Written task: In the entries that follow, identify the line containing "What are the grid coordinates of point C?" and return it together with all later lines, exactly as they appear.

================

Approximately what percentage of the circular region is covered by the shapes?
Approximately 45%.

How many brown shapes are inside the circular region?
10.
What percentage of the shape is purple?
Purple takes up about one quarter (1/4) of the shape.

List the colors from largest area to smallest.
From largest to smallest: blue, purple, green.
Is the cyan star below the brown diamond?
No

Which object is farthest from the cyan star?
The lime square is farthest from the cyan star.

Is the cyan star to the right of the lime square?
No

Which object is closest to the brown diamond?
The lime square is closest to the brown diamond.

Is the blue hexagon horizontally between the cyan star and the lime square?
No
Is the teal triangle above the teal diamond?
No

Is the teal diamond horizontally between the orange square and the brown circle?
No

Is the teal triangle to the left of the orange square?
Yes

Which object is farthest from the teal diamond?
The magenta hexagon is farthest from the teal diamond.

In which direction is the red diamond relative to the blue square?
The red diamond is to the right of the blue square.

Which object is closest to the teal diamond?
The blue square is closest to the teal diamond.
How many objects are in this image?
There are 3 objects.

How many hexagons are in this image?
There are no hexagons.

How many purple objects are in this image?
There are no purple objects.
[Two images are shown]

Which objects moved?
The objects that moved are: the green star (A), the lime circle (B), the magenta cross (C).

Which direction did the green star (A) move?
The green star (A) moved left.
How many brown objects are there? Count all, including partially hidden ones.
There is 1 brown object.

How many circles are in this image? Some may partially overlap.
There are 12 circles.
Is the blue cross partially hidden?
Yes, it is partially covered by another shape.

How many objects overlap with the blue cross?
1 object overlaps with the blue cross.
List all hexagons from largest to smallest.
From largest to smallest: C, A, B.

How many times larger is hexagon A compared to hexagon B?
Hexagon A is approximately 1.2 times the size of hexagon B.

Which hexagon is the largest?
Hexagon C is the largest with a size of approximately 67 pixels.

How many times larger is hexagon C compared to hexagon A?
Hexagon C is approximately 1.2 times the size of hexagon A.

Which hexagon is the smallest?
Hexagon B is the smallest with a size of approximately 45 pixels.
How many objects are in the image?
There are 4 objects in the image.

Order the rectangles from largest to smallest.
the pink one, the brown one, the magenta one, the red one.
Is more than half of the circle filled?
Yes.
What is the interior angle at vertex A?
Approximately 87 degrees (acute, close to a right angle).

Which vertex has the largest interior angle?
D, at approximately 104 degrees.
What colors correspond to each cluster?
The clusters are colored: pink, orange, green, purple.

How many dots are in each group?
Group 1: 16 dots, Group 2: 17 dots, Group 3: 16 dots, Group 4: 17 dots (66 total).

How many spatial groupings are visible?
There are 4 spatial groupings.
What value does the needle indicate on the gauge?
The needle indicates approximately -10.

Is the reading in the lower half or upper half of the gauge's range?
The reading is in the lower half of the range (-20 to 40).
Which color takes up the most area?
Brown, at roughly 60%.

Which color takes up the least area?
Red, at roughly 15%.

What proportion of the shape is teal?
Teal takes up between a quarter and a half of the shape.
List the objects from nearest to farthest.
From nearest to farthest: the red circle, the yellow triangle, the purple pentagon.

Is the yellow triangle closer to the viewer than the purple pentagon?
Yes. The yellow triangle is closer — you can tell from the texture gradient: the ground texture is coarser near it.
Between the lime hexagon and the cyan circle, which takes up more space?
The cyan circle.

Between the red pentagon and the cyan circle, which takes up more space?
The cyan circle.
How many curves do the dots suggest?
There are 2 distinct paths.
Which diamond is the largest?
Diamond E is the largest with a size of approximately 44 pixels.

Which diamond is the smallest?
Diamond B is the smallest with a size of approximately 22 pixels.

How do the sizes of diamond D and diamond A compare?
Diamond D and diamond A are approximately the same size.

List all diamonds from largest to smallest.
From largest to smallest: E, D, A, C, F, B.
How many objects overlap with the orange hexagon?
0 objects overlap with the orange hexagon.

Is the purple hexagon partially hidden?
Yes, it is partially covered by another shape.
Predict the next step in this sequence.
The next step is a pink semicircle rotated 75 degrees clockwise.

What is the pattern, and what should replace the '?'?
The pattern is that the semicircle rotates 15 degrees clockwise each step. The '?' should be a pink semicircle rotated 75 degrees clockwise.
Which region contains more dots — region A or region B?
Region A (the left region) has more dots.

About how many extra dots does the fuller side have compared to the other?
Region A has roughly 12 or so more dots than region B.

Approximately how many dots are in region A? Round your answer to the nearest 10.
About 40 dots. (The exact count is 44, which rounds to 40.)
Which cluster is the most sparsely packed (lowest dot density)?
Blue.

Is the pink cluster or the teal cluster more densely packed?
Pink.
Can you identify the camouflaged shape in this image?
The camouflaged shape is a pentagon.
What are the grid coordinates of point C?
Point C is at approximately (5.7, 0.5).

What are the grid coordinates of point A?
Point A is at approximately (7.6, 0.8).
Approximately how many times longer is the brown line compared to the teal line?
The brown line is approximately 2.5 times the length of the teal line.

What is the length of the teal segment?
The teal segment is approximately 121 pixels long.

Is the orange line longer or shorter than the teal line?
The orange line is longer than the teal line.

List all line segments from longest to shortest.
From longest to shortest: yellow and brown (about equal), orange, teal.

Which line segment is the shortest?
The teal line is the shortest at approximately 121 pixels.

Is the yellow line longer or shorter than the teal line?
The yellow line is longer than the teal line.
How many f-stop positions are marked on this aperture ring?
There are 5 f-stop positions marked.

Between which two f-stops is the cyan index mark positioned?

================

Output for this task:
What are the grid coordinates of point C?
Point C is at approximately (5.7, 0.5).

What are the grid coordinates of point A?
Point A is at approximately (7.6, 0.8).
Approximately how many times longer is the brown line compared to the teal line?
The brown line is approximately 2.5 times the length of the teal line.

What is the length of the teal segment?
The teal segment is approximately 121 pixels long.

Is the orange line longer or shorter than the teal line?
The orange line is longer than the teal line.

List all line segments from longest to shortest.
From longest to shortest: yellow and brown (about equal), orange, teal.

Which line segment is the shortest?
The teal line is the shortest at approximately 121 pixels.

Is the yellow line longer or shorter than the teal line?
The yellow line is longer than the teal line.
How many f-stop positions are marked on this aperture ring?
There are 5 f-stop positions marked.

Between which two f-stops is the cyan index mark positioned?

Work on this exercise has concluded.